══ Records for the task ══
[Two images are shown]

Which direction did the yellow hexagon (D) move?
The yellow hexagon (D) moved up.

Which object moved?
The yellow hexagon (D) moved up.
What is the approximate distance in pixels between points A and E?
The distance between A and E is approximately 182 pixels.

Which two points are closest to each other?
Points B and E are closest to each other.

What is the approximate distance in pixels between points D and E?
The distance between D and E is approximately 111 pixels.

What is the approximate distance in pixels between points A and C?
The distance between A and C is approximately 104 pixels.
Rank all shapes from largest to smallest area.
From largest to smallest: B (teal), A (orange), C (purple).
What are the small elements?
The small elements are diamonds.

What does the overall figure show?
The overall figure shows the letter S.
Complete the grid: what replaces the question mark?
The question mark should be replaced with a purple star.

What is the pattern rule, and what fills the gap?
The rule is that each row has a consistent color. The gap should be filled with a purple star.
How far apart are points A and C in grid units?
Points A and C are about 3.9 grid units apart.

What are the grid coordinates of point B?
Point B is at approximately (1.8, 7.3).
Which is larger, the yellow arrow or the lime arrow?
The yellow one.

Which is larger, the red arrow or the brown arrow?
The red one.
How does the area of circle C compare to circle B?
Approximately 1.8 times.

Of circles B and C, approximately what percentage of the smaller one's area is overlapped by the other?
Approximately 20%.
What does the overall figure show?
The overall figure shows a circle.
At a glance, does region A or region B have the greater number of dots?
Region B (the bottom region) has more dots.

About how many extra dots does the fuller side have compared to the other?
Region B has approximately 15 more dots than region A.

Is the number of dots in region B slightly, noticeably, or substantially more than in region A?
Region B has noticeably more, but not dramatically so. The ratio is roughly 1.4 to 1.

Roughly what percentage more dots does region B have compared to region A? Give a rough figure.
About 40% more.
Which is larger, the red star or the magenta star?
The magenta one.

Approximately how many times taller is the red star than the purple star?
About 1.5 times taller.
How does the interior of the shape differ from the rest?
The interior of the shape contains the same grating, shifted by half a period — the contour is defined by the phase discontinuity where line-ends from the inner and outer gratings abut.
═══
Please repeat the listing exactly, with nothing left out.

Result for this task
[Two images are shown]

Which direction did the yellow hexagon (D) move?
The yellow hexagon (D) moved up.

Which object moved?
The yellow hexagon (D) moved up.
What is the approximate distance in pixels between points A and E?
The distance between A and E is approximately 182 pixels.

Which two points are closest to each other?
Points B and E are closest to each other.

What is the approximate distance in pixels between points D and E?
The distance between D and E is approximately 111 pixels.

What is the approximate distance in pixels between points A and C?
The distance between A and C is approximately 104 pixels.
Rank all shapes from largest to smallest area.
From largest to smallest: B (teal), A (orange), C (purple).
What are the small elements?
The small elements are diamonds.

What does the overall figure show?
The overall figure shows the letter S.
Complete the grid: what replaces the question mark?
The question mark should be replaced with a purple star.

What is the pattern rule, and what fills the gap?
The rule is that each row has a consistent color. The gap should be filled with a purple star.
How far apart are points A and C in grid units?
Points A and C are about 3.9 grid units apart.

What are the grid coordinates of point B?
Point B is at approximately (1.8, 7.3).
Which is larger, the yellow arrow or the lime arrow?
The yellow one.

Which is larger, the red arrow or the brown arrow?
The red one.
How does the area of circle C compare to circle B?
Approximately 1.8 times.

Of circles B and C, approximately what percentage of the smaller one's area is overlapped by the other?
Approximately 20%.
What does the overall figure show?
The overall figure shows a circle.
At a glance, does region A or region B have the greater number of dots?
Region B (the bottom region) has more dots.

About how many extra dots does the fuller side have compared to the other?
Region B has approximately 15 more dots than region A.

Is the number of dots in region B slightly, noticeably, or substantially more than in region A?
Region B has noticeably more, but not dramatically so. The ratio is roughly 1.4 to 1.

Roughly what percentage more dots does region B have compared to region A? Give a rough figure.
About 40% more.
Which is larger, the red star or the magenta star?
The magenta one.

Approximately how many times taller is the red star than the purple star?
About 1.5 times taller.
How does the interior of the shape differ from the rest?
The interior of the shape contains the same grating, shifted by half a period — the contour is defined by the phase discontinuity where line-ends from the inner and outer gratings abut.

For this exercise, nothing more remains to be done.